▶ [BRIEF] Reproduce all entries verbatim, with nothing added or dropped.

▶ [DATA RECORDS]
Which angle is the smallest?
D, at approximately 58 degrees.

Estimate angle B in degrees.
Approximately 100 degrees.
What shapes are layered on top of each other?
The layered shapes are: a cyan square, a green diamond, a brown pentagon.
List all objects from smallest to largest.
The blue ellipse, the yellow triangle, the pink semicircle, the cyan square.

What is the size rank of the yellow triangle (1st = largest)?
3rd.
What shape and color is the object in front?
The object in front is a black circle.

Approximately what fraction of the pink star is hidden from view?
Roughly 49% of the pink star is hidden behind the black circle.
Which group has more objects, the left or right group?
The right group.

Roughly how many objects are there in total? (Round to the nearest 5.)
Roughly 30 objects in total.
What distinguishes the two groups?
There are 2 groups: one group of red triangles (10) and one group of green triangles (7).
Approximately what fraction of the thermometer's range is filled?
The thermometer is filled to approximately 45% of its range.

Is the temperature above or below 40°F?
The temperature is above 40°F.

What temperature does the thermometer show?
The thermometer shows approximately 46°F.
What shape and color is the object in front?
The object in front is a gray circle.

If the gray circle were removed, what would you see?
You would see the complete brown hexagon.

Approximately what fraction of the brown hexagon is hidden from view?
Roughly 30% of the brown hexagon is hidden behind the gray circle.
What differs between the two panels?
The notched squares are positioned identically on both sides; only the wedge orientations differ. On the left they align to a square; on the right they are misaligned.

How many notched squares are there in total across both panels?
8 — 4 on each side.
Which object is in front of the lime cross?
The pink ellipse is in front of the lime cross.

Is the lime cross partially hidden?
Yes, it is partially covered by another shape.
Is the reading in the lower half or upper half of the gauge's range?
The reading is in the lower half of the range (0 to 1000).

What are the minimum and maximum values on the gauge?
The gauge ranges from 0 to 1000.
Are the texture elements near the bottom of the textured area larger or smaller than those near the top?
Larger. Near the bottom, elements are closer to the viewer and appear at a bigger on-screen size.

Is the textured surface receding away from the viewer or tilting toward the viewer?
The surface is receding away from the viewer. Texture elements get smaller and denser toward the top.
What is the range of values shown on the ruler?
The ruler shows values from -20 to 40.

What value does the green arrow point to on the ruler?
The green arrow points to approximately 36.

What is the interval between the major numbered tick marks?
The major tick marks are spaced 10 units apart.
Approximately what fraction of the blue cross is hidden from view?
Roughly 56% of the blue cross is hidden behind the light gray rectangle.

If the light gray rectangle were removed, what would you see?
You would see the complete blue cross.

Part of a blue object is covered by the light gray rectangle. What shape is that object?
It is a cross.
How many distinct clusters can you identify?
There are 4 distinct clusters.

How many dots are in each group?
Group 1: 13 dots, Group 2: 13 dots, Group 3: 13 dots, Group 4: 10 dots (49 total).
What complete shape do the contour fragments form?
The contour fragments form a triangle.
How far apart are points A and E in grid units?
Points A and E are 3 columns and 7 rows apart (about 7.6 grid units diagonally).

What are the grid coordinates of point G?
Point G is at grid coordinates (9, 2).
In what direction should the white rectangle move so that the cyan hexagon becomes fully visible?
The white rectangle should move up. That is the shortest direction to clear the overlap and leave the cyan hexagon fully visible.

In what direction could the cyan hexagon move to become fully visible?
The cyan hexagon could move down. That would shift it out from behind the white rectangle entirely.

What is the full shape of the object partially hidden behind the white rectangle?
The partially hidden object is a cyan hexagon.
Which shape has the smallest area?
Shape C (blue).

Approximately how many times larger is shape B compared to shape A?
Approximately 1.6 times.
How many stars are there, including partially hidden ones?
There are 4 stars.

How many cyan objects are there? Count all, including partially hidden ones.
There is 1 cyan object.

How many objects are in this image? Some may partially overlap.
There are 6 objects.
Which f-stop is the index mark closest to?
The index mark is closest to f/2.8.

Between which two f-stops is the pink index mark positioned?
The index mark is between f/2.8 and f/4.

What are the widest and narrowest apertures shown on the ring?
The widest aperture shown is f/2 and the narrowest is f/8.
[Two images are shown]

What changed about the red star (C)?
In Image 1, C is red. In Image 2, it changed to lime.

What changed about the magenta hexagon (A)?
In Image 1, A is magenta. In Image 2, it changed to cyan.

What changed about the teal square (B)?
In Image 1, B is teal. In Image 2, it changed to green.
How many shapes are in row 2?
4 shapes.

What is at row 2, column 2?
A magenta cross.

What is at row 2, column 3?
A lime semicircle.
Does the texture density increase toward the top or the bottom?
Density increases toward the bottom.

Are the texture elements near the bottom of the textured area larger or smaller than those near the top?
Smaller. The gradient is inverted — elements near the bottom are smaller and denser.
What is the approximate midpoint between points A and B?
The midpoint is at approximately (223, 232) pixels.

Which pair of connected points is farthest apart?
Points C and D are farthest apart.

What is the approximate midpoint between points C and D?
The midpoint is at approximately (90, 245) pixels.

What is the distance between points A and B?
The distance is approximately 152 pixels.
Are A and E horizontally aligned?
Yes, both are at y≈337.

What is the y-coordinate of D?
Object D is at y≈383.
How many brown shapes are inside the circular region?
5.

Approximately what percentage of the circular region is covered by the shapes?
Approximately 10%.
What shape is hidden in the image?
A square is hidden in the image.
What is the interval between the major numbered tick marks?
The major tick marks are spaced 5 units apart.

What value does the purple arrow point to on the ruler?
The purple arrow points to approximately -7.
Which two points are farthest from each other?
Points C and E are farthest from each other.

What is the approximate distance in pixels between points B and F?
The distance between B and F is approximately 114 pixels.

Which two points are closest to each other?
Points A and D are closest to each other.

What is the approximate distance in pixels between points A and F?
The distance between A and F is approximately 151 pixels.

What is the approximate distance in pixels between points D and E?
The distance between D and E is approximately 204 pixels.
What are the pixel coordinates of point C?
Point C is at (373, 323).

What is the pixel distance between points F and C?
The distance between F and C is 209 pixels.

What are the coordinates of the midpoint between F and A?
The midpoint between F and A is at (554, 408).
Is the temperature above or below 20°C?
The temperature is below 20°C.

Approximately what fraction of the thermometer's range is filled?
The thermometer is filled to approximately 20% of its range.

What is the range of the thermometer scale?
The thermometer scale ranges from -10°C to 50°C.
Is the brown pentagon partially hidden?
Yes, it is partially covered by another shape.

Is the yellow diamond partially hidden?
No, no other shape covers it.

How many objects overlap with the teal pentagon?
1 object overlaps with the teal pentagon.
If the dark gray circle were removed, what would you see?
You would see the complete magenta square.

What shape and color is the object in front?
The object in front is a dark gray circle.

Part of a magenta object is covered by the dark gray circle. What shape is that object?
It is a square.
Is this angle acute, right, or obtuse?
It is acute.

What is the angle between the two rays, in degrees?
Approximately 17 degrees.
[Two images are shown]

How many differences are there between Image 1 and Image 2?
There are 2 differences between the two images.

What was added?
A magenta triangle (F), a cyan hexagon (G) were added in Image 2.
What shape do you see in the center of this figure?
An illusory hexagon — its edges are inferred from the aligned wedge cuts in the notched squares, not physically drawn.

▶ [RESPONSE BELOW]
Which angle is the smallest?
D, at approximately 58 degrees.

Estimate angle B in degrees.
Approximately 100 degrees.
What shapes are layered on top of each other?
The layered shapes are: a cyan square, a green diamond, a brown pentagon.
List all objects from smallest to largest.
The blue ellipse, the yellow triangle, the pink semicircle, the cyan square.

What is the size rank of the yellow triangle (1st = largest)?
3rd.
What shape and color is the object in front?
The object in front is a black circle.

Approximately what fraction of the pink star is hidden from view?
Roughly 49% of the pink star is hidden behind the black circle.
Which group has more objects, the left or right group?
The right group.

Roughly how many objects are there in total? (Round to the nearest 5.)
Roughly 30 objects in total.
What distinguishes the two groups?
There are 2 groups: one group of red triangles (10) and one group of green triangles (7).
Approximately what fraction of the thermometer's range is filled?
The thermometer is filled to approximately 45% of its range.

Is the temperature above or below 40°F?
The temperature is above 40°F.

What temperature does the thermometer show?
The thermometer shows approximately 46°F.
What shape and color is the object in front?
The object in front is a gray circle.

If the gray circle were removed, what would you see?
You would see the complete brown hexagon.

Approximately what fraction of the brown hexagon is hidden from view?
Roughly 30% of the brown hexagon is hidden behind the gray circle.
What differs between the two panels?
The notched squares are positioned identically on both sides; only the wedge orientations differ. On the left they align to a square; on the right they are misaligned.

How many notched squares are there in total across both panels?
8 — 4 on each side.
Which object is in front of the lime cross?
The pink ellipse is in front of the lime cross.

Is the lime cross partially hidden?
Yes, it is partially covered by another shape.
Is the reading in the lower half or upper half of the gauge's range?
The reading is in the lower half of the range (0 to 1000).

What are the minimum and maximum values on the gauge?
The gauge ranges from 0 to 1000.
Are the texture elements near the bottom of the textured area larger or smaller than those near the top?
Larger. Near the bottom, elements are closer to the viewer and appear at a bigger on-screen size.

Is the textured surface receding away from the viewer or tilting toward the viewer?
The surface is receding away from the viewer. Texture elements get smaller and denser toward the top.
What is the range of values shown on the ruler?
The ruler shows values from -20 to 40.

What value does the green arrow point to on the ruler?
The green arrow points to approximately 36.

What is the interval between the major numbered tick marks?
The major tick marks are spaced 10 units apart.
Approximately what fraction of the blue cross is hidden from view?
Roughly 56% of the blue cross is hidden behind the light gray rectangle.

If the light gray rectangle were removed, what would you see?
You would see the complete blue cross.

Part of a blue object is covered by the light gray rectangle. What shape is that object?
It is a cross.
How many distinct clusters can you identify?
There are 4 distinct clusters.

How many dots are in each group?
Group 1: 13 dots, Group 2: 13 dots, Group 3: 13 dots, Group 4: 10 dots (49 total).
What complete shape do the contour fragments form?
The contour fragments form a triangle.
How far apart are points A and E in grid units?
Points A and E are 3 columns and 7 rows apart (about 7.6 grid units diagonally).

What are the grid coordinates of point G?
Point G is at grid coordinates (9, 2).
In what direction should the white rectangle move so that the cyan hexagon becomes fully visible?
The white rectangle should move up. That is the shortest direction to clear the overlap and leave the cyan hexagon fully visible.

In what direction could the cyan hexagon move to become fully visible?
The cyan hexagon could move down. That would shift it out from behind the white rectangle entirely.

What is the full shape of the object partially hidden behind the white rectangle?
The partially hidden object is a cyan hexagon.
Which shape has the smallest area?
Shape C (blue).

Approximately how many times larger is shape B compared to shape A?
Approximately 1.6 times.
How many stars are there, including partially hidden ones?
There are 4 stars.

How many cyan objects are there? Count all, including partially hidden ones.
There is 1 cyan object.

How many objects are in this image? Some may partially overlap.
There are 6 objects.
Which f-stop is the index mark closest to?
The index mark is closest to f/2.8.

Between which two f-stops is the pink index mark positioned?
The index mark is between f/2.8 and f/4.

What are the widest and narrowest apertures shown on the ring?
The widest aperture shown is f/2 and the narrowest is f/8.
[Two images are shown]

What changed about the red star (C)?
In Image 1, C is red. In Image 2, it changed to lime.

What changed about the magenta hexagon (A)?
In Image 1, A is magenta. In Image 2, it changed to cyan.

What changed about the teal square (B)?
In Image 1, B is teal. In Image 2, it changed to green.
How many shapes are in row 2?
4 shapes.

What is at row 2, column 2?
A magenta cross.

What is at row 2, column 3?
A lime semicircle.
Does the texture density increase toward the top or the bottom?
Density increases toward the bottom.

Are the texture elements near the bottom of the textured area larger or smaller than those near the top?
Smaller. The gradient is inverted — elements near the bottom are smaller and denser.
What is the approximate midpoint between points A and B?
The midpoint is at approximately (223, 232) pixels.

Which pair of connected points is farthest apart?
Points C and D are farthest apart.

What is the approximate midpoint between points C and D?
The midpoint is at approximately (90, 245) pixels.

What is the distance between points A and B?
The distance is approximately 152 pixels.
Are A and E horizontally aligned?
Yes, both are at y≈337.

What is the y-coordinate of D?
Object D is at y≈383.
How many brown shapes are inside the circular region?
5.

Approximately what percentage of the circular region is covered by the shapes?
Approximately 10%.
What shape is hidden in the image?
A square is hidden in the image.
What is the interval between the major numbered tick marks?
The major tick marks are spaced 5 units apart.

What value does the purple arrow point to on the ruler?
The purple arrow points to approximately -7.
Which two points are farthest from each other?
Points C and E are farthest from each other.

What is the approximate distance in pixels between points B and F?
The distance between B and F is approximately 114 pixels.

Which two points are closest to each other?
Points A and D are closest to each other.

What is the approximate distance in pixels between points A and F?
The distance between A and F is approximately 151 pixels.

What is the approximate distance in pixels between points D and E?
The distance between D and E is approximately 204 pixels.
What are the pixel coordinates of point C?
Point C is at (373, 323).

What is the pixel distance between points F and C?
The distance between F and C is 209 pixels.

What are the coordinates of the midpoint between F and A?
The midpoint between F and A is at (554, 408).
Is the temperature above or below 20°C?
The temperature is below 20°C.

Approximately what fraction of the thermometer's range is filled?
The thermometer is filled to approximately 20% of its range.

What is the range of the thermometer scale?
The thermometer scale ranges from -10°C to 50°C.
Is the brown pentagon partially hidden?
Yes, it is partially covered by another shape.

Is the yellow diamond partially hidden?
No, no other shape covers it.

How many objects overlap with the teal pentagon?
1 object overlaps with the teal pentagon.
If the dark gray circle were removed, what would you see?
You would see the complete magenta square.

What shape and color is the object in front?
The object in front is a dark gray circle.

Part of a magenta object is covered by the dark gray circle. What shape is that object?
It is a square.
Is this angle acute, right, or obtuse?
It is acute.

What is the angle between the two rays, in degrees?
Approximately 17 degrees.
[Two images are shown]

How many differences are there between Image 1 and Image 2?
There are 2 differences between the two images.

What was added?
A magenta triangle (F), a cyan hexagon (G) were added in Image 2.
What shape do you see in the center of this figure?
An illusory hexagon — its edges are inferred from the aligned wedge cuts in the notched squares, not physically drawn.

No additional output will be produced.